*WRITTEN REQUEST*: Starting with the line that holds "What should go in the cell marked with '?'?", reproduce each line through the last one of the data, exactly as written. Pictures are not copied.

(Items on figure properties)
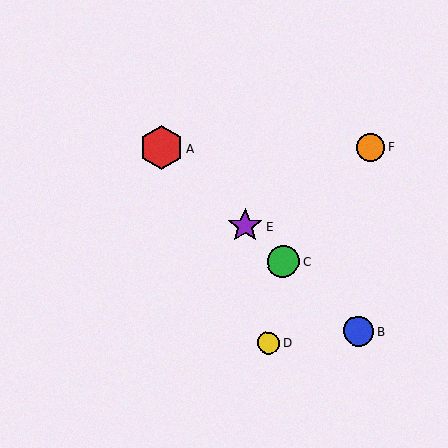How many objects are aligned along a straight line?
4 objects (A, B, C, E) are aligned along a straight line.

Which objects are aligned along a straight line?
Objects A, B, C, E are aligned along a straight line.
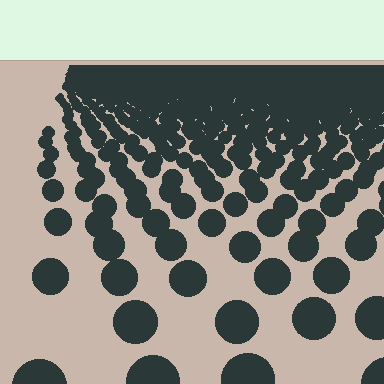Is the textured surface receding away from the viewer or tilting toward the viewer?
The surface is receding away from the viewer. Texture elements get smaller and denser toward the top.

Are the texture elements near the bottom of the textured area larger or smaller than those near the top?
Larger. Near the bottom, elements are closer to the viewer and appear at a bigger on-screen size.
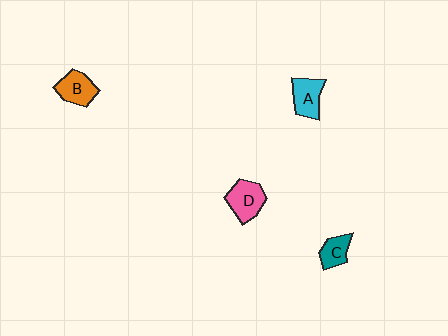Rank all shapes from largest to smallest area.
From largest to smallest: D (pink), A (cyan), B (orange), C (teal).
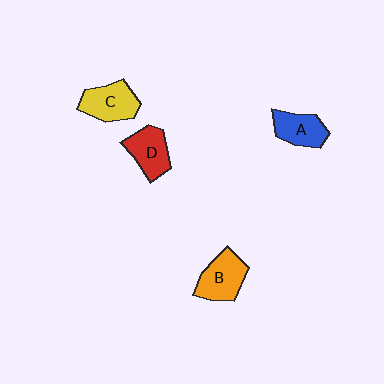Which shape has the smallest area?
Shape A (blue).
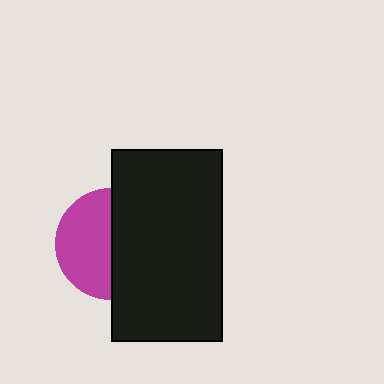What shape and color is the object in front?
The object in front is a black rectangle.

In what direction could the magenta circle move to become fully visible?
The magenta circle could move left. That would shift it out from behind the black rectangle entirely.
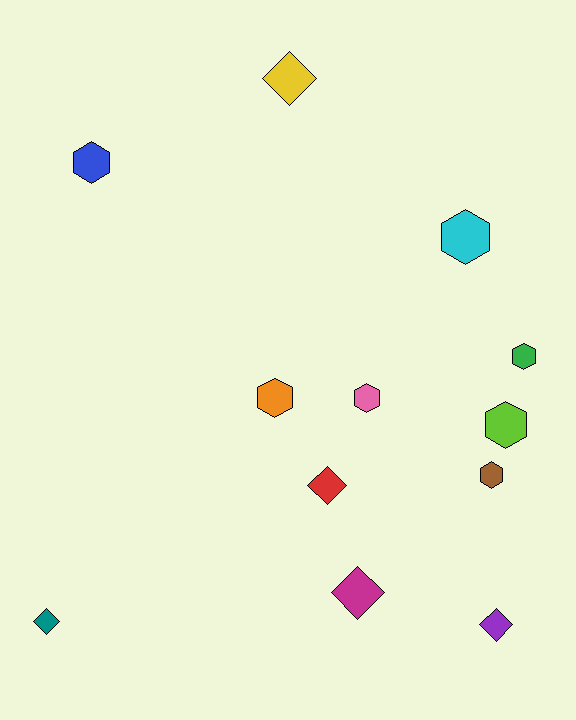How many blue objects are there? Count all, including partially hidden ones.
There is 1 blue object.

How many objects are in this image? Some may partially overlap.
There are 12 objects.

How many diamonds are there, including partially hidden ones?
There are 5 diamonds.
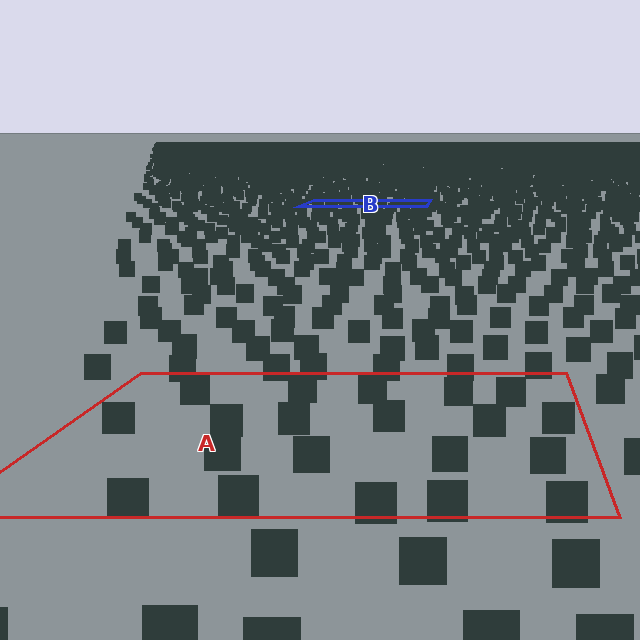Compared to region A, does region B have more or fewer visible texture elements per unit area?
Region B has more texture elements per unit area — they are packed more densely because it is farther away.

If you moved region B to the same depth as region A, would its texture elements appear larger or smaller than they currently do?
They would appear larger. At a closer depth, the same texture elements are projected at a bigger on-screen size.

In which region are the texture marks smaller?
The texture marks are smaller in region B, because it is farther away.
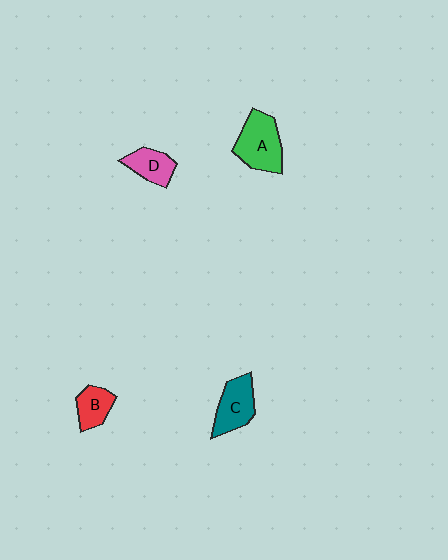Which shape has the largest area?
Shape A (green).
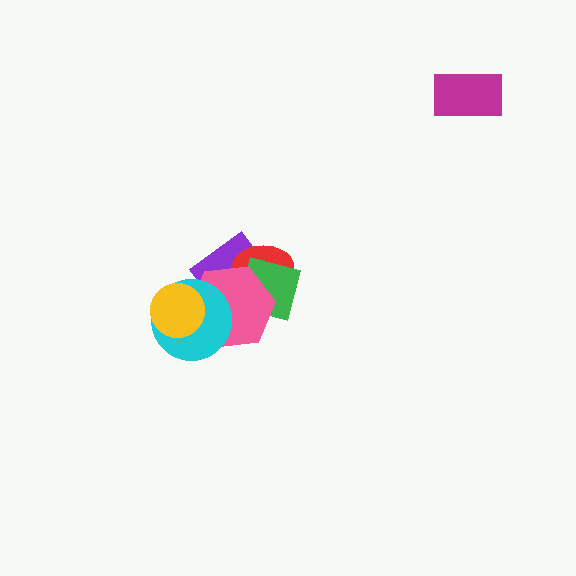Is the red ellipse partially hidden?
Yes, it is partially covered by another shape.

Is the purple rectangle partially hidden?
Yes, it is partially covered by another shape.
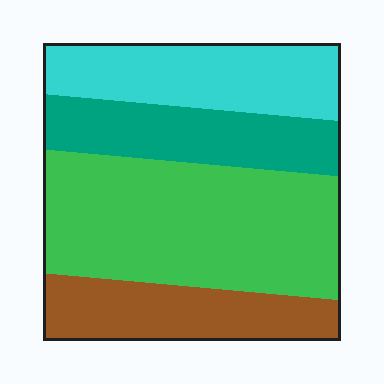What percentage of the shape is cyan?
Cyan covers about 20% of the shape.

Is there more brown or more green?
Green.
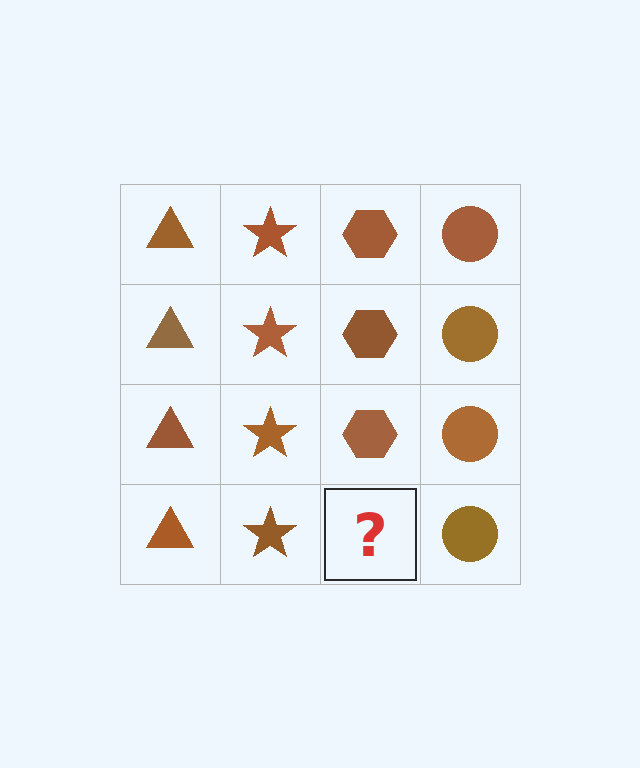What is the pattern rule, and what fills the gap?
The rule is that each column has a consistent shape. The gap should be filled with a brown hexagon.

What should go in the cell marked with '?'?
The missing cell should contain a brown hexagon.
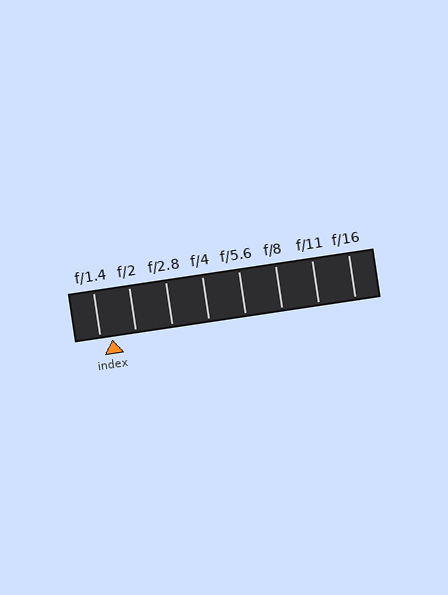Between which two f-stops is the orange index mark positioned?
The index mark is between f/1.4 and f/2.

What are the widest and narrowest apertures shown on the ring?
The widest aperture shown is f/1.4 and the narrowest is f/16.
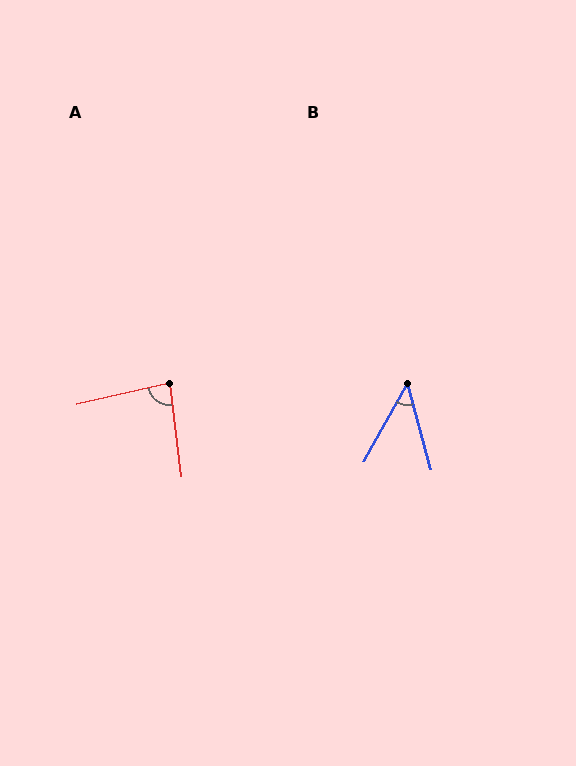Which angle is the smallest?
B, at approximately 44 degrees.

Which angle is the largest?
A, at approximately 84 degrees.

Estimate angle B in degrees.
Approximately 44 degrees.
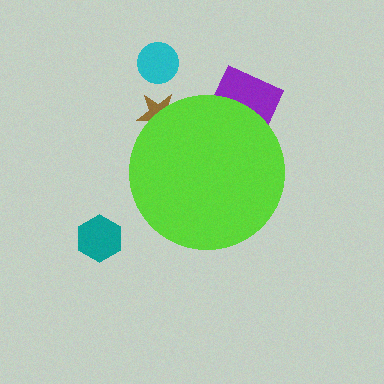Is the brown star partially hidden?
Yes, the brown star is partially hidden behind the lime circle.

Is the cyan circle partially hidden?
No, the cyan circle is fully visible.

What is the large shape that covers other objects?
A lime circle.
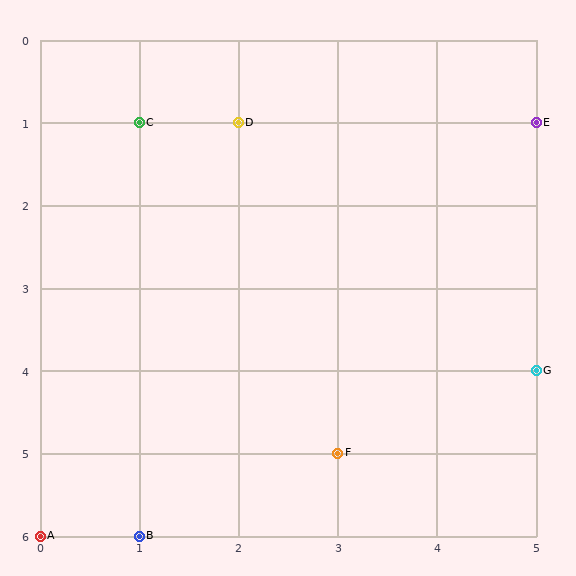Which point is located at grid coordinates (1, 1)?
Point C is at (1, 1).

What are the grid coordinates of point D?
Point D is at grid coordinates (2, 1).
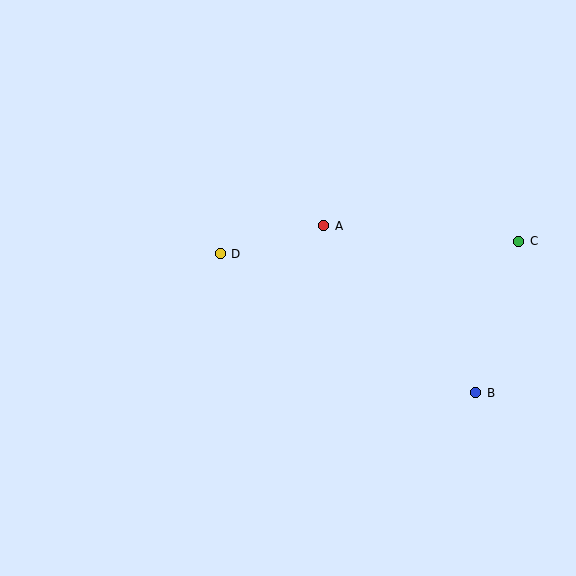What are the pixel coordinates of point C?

*OUTPUT BELOW*:
What should go in the cell marked with '?'?
The missing cell should contain a brown hexagon.
Between which two f-stops is the orange index mark positioned?
The index mark is between f/1.4 and f/2.

What are the widest and narrowest apertures shown on the ring?
The widest aperture shown is f/1.4 and the narrowest is f/16.
Which angle is the smallest?
B, at approximately 44 degrees.

Which angle is the largest?
A, at approximately 84 degrees.

Estimate angle B in degrees.
Approximately 44 degrees.
Is the brown star partially hidden?
Yes, the brown star is partially hidden behind the lime circle.

Is the cyan circle partially hidden?
No, the cyan circle is fully visible.

What is the large shape that covers other objects?
A lime circle.
Which point is located at grid coordinates (1, 1)?
Point C is at (1, 1).

What are the grid coordinates of point D?
Point D is at grid coordinates (2, 1).
What are the pixel coordinates of point C?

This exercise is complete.